→ **Task instructions**
In the records below, find the line containing "What value on" and the line containing "[4 frames are shown]". Give again exactly those lines and every line between them, omitting the pictures.

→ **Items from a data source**
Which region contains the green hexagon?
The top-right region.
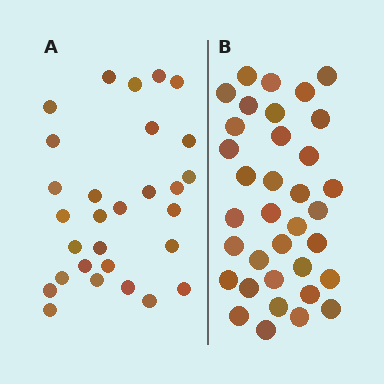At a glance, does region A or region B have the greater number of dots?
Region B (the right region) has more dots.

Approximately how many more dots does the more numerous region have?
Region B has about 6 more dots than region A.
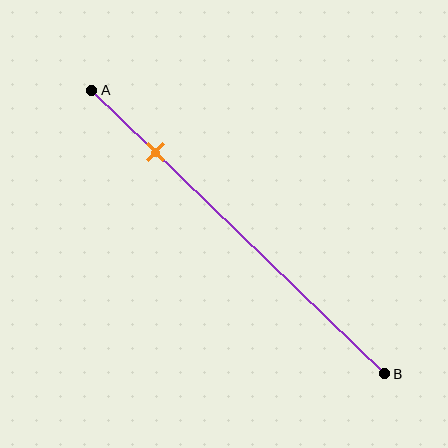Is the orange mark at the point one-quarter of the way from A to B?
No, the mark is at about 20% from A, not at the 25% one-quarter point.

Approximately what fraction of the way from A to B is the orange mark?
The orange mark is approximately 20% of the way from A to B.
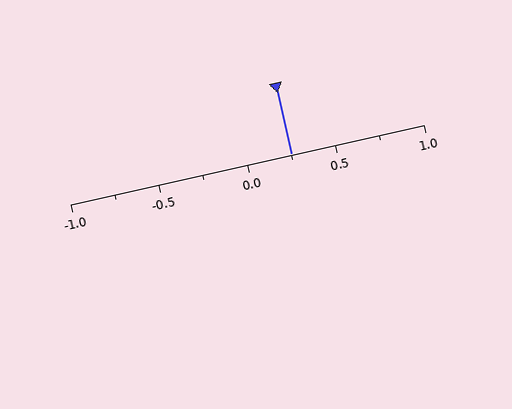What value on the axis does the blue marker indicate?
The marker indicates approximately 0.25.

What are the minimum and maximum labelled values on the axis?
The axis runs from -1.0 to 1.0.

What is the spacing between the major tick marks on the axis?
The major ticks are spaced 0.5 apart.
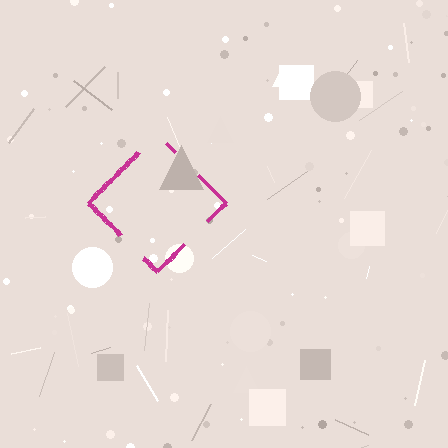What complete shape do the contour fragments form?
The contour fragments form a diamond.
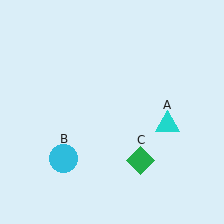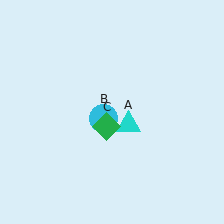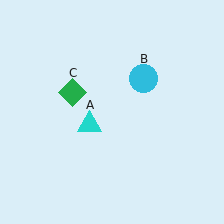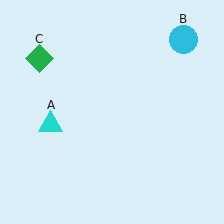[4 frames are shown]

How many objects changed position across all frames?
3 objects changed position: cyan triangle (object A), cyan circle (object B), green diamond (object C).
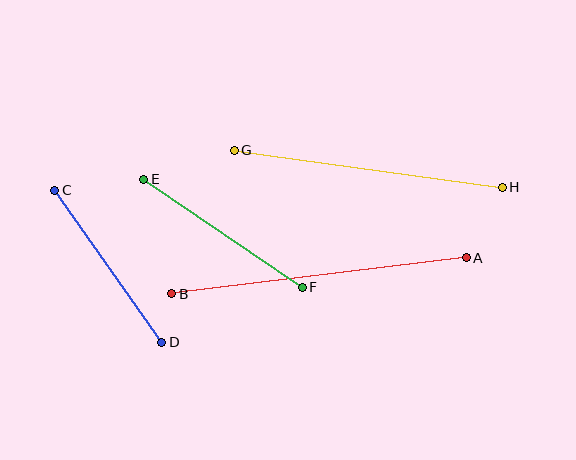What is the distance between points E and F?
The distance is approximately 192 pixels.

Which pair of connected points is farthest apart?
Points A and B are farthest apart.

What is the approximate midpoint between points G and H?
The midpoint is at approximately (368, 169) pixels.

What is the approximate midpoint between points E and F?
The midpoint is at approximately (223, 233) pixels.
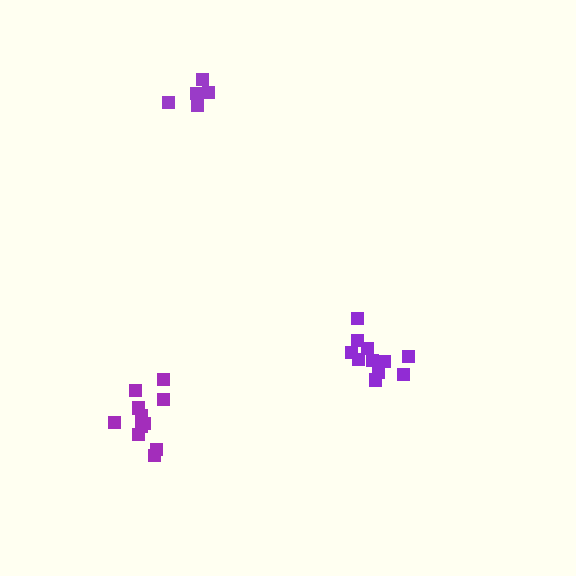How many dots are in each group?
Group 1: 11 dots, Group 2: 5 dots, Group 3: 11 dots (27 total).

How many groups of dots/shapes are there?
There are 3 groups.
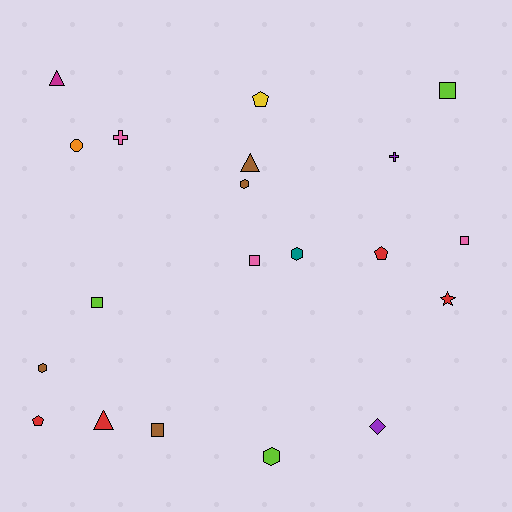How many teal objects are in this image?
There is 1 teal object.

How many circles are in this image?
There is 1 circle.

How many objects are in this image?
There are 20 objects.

* * *

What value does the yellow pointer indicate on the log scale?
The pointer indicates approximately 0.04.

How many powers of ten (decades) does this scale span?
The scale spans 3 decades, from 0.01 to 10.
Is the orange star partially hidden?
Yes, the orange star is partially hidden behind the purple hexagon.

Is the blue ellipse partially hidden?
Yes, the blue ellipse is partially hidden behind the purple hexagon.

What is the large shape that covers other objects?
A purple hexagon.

→ **Task answer**
What value on the axis does the blue marker indicate?
The marker indicates approximately 0.25.

What are the minimum and maximum labelled values on the axis?
The axis runs from -1.0 to 1.0.

What is the spacing between the major tick marks on the axis?
The major ticks are spaced 0.5 apart.
What complete shape do the contour fragments form?
The contour fragments form a diamond.
[4 frames are shown]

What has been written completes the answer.